# Description of the task:
With the pictures omitted, write out the entries that follow exactly as they stand.

# Data shown:
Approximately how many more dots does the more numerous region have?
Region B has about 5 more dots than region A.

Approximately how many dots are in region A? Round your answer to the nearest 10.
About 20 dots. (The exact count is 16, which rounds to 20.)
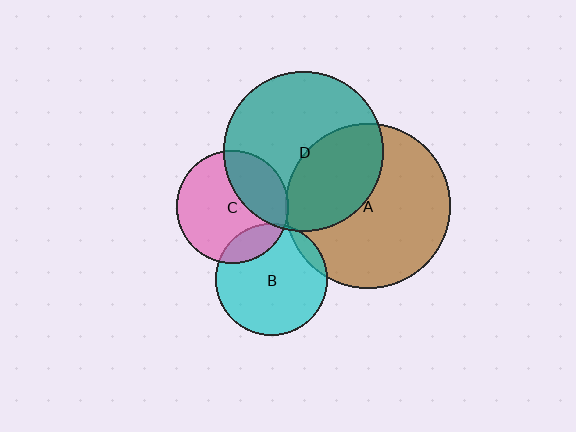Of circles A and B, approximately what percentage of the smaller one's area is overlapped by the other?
Approximately 10%.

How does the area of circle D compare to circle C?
Approximately 2.0 times.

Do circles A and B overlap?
Yes.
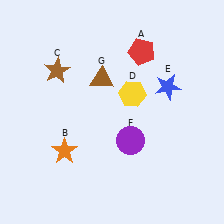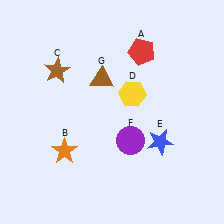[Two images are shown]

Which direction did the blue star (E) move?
The blue star (E) moved down.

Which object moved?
The blue star (E) moved down.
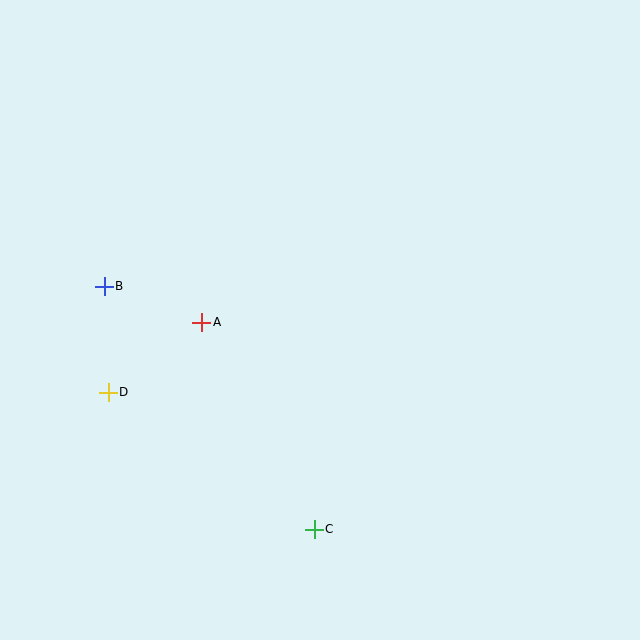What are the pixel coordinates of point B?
Point B is at (104, 286).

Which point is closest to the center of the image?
Point A at (202, 322) is closest to the center.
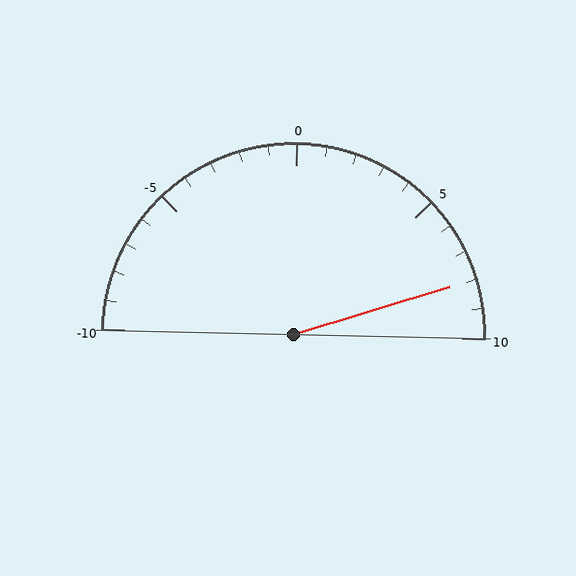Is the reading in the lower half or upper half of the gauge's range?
The reading is in the upper half of the range (-10 to 10).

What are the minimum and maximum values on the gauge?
The gauge ranges from -10 to 10.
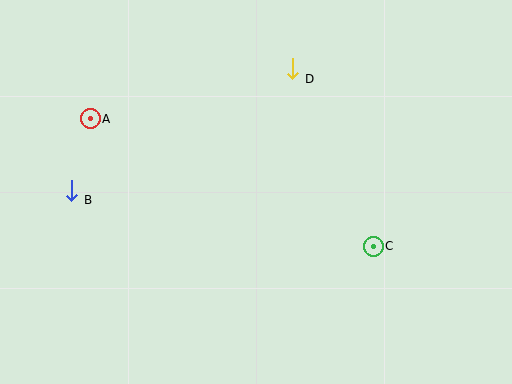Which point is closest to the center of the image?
Point D at (293, 79) is closest to the center.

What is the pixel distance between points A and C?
The distance between A and C is 310 pixels.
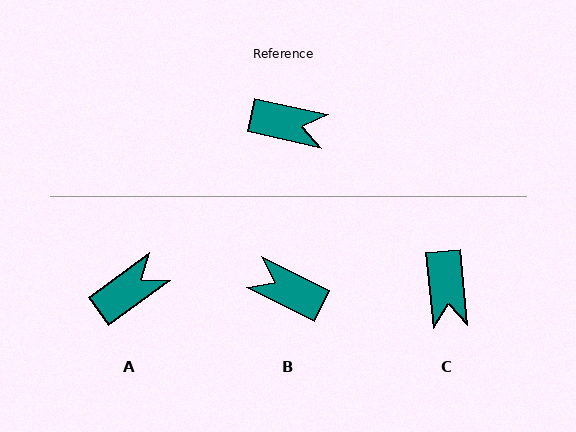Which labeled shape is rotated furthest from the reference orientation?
B, about 166 degrees away.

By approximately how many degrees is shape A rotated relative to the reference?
Approximately 49 degrees counter-clockwise.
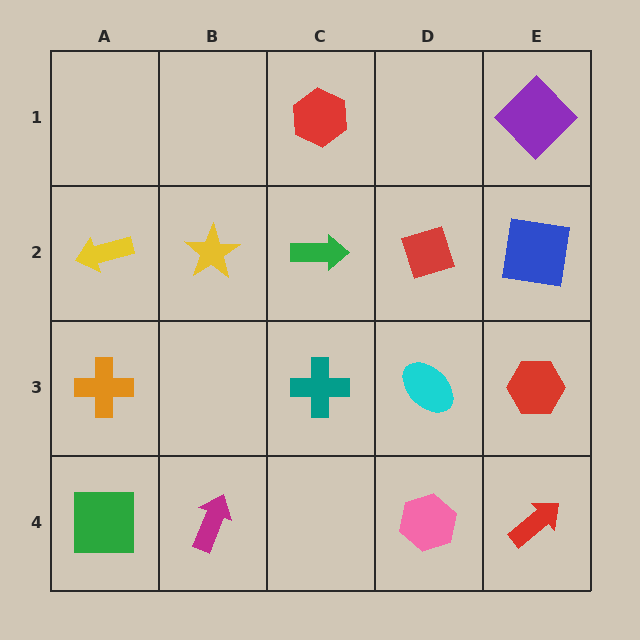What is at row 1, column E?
A purple diamond.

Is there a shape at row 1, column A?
No, that cell is empty.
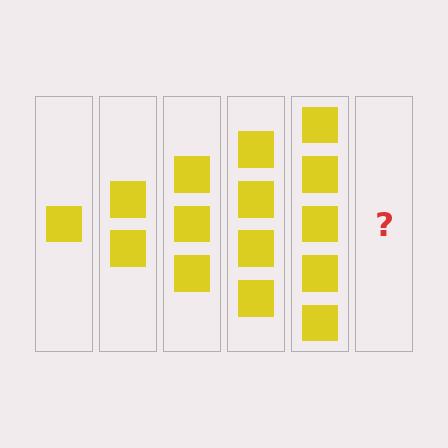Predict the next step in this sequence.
The next step is 6 squares.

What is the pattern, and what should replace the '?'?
The pattern is that each step adds one more square. The '?' should be 6 squares.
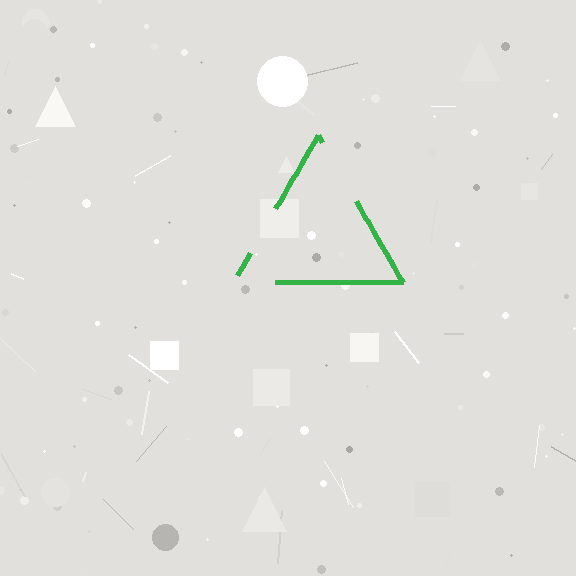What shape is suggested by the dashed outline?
The dashed outline suggests a triangle.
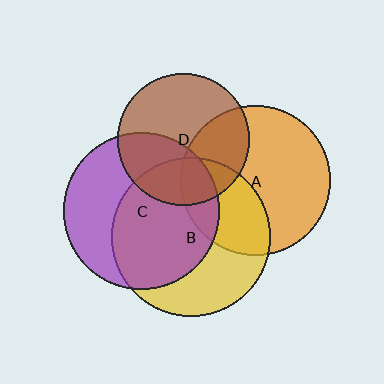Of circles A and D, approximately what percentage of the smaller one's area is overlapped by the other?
Approximately 35%.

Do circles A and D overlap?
Yes.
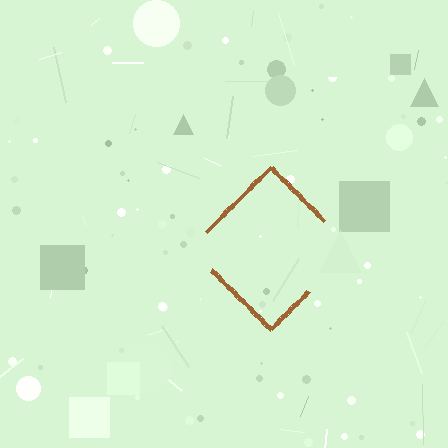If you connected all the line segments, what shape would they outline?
They would outline a diamond.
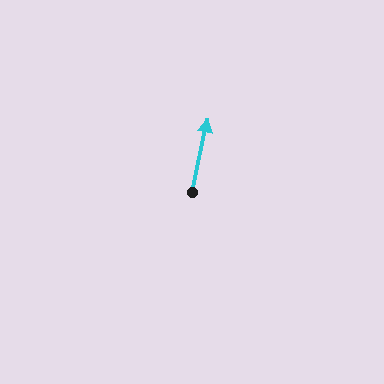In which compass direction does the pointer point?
North.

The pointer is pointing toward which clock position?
Roughly 12 o'clock.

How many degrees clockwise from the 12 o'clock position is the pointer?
Approximately 12 degrees.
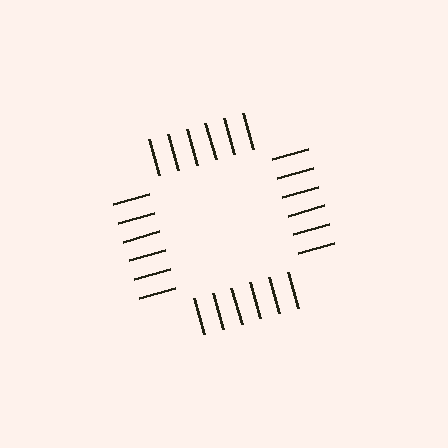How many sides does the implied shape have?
4 sides — the line-ends trace a square.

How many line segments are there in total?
24 — 6 along each of the 4 edges.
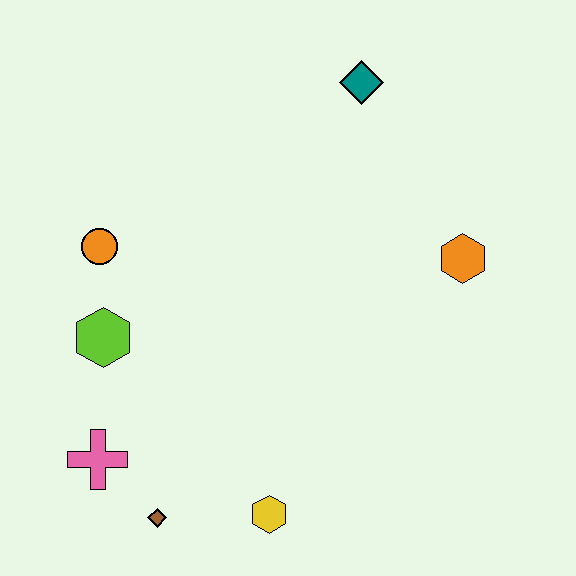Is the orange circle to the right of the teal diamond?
No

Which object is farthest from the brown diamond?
The teal diamond is farthest from the brown diamond.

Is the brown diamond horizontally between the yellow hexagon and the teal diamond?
No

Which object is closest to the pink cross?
The brown diamond is closest to the pink cross.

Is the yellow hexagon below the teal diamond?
Yes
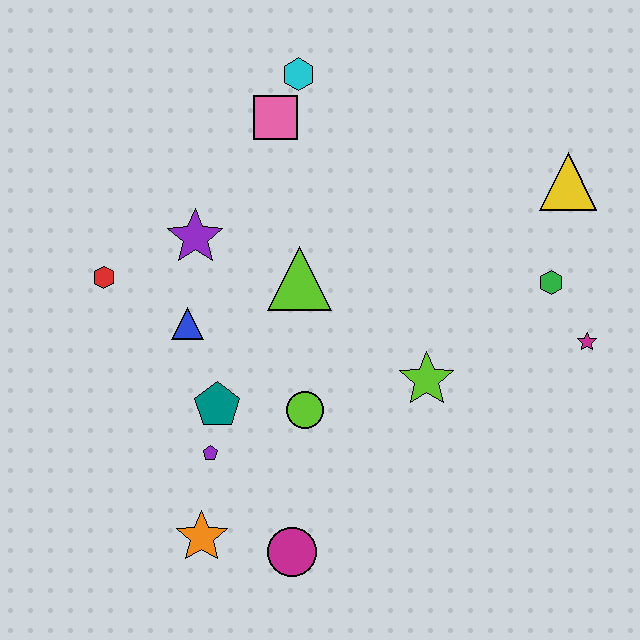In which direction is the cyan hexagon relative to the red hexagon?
The cyan hexagon is above the red hexagon.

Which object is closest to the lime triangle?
The purple star is closest to the lime triangle.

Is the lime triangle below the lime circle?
No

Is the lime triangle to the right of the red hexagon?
Yes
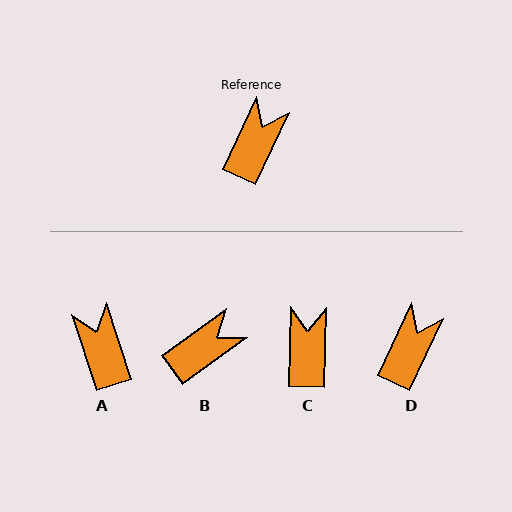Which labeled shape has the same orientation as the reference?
D.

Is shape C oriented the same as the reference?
No, it is off by about 24 degrees.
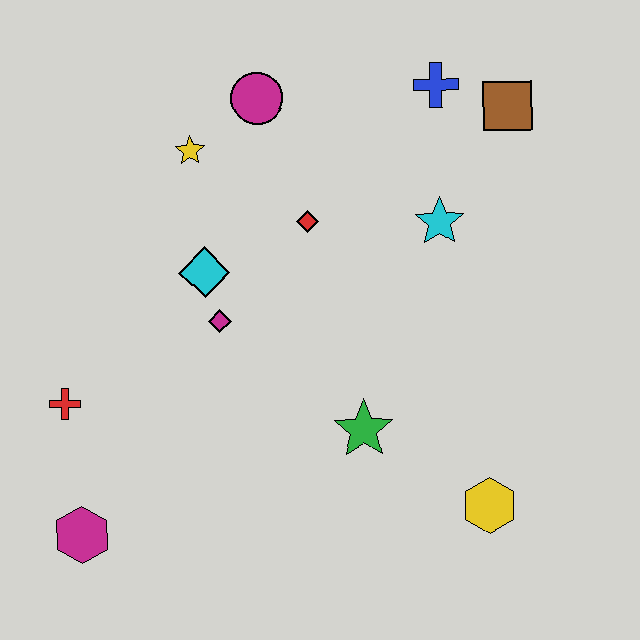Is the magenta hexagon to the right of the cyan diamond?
No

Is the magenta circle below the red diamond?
No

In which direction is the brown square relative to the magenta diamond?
The brown square is to the right of the magenta diamond.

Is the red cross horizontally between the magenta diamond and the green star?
No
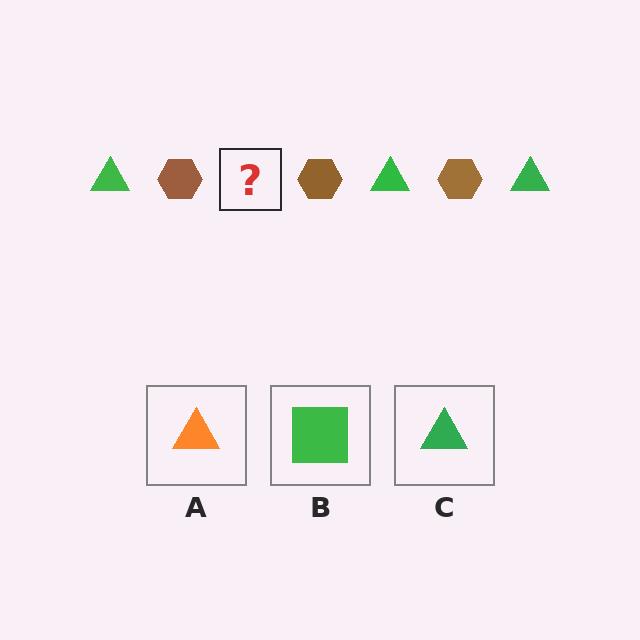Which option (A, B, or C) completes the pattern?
C.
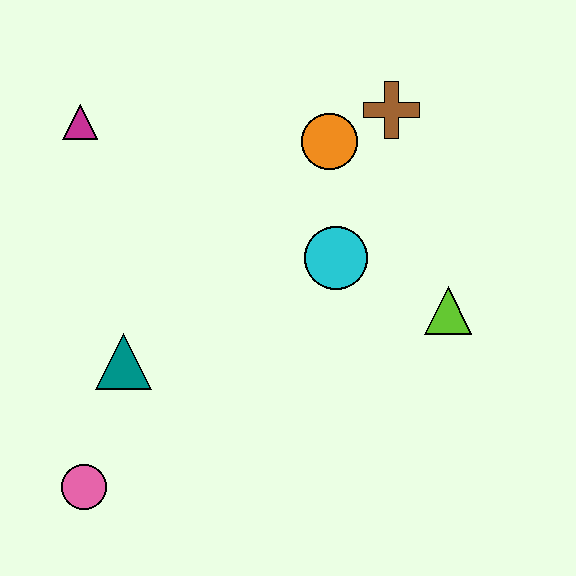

# Task answer:
Approximately how many more dots does the more numerous region have?
Region B has about 5 more dots than region A.

Approximately how many dots are in region A? Round your answer to the nearest 10.
About 20 dots. (The exact count is 16, which rounds to 20.)
Of circles A and B, approximately what percentage of the smaller one's area is overlapped by the other?
Approximately 10%.

How does the area of circle D compare to circle C?
Approximately 2.0 times.

Do circles A and B overlap?
Yes.
[Two images are shown]

Which direction did the blue star (E) move?
The blue star (E) moved down.

Which object moved?
The blue star (E) moved down.
What are the pixel coordinates of point B?
Point B is at (104, 286).

Which point is closest to the center of the image?
Point A at (202, 322) is closest to the center.
Is the reading in the lower half or upper half of the gauge's range?
The reading is in the upper half of the range (-10 to 10).

What are the minimum and maximum values on the gauge?
The gauge ranges from -10 to 10.
Which point is closest to the center of the image?
Point D at (293, 79) is closest to the center.

What is the pixel distance between points A and C?
The distance between A and C is 310 pixels.
Which labeled shape is rotated furthest from the reference orientation?
B, about 166 degrees away.

By approximately how many degrees is shape A rotated relative to the reference?
Approximately 49 degrees counter-clockwise.
What is at row 1, column E?
A purple diamond.

Is there a shape at row 1, column A?
No, that cell is empty.
Predict the next step in this sequence.
The next step is 6 squares.

What is the pattern, and what should replace the '?'?
The pattern is that each step adds one more square. The '?' should be 6 squares.
What shape is suggested by the dashed outline?
The dashed outline suggests a triangle.
Of circles A and D, approximately what percentage of the smaller one's area is overlapped by the other?
Approximately 35%.

Do circles A and D overlap?
Yes.
If you connected all the line segments, what shape would they outline?
They would outline a diamond.
In which compass direction does the pointer point?
North.

The pointer is pointing toward which clock position?
Roughly 12 o'clock.

How many degrees clockwise from the 12 o'clock position is the pointer?
Approximately 12 degrees.
How many sides does the implied shape have?
4 sides — the line-ends trace a square.

How many line segments are there in total?
24 — 6 along each of the 4 edges.
Is the orange circle to the right of the teal diamond?
No

Which object is farthest from the brown diamond?
The teal diamond is farthest from the brown diamond.

Is the brown diamond horizontally between the yellow hexagon and the teal diamond?
No

Which object is closest to the pink cross?
The brown diamond is closest to the pink cross.

Is the yellow hexagon below the teal diamond?
Yes
In which direction is the cyan hexagon relative to the red hexagon?
The cyan hexagon is above the red hexagon.

Which object is closest to the lime triangle?
The purple star is closest to the lime triangle.

Is the lime triangle below the lime circle?
No

Is the lime triangle to the right of the red hexagon?
Yes
Which labeled shape has the same orientation as the reference?
D.

Is shape C oriented the same as the reference?
No, it is off by about 24 degrees.
Is the magenta hexagon to the right of the cyan diamond?
No

Is the magenta circle below the red diamond?
No

In which direction is the brown square relative to the magenta diamond?
The brown square is to the right of the magenta diamond.

Is the red cross horizontally between the magenta diamond and the green star?
No
Which option (A, B, or C) completes the pattern?
C.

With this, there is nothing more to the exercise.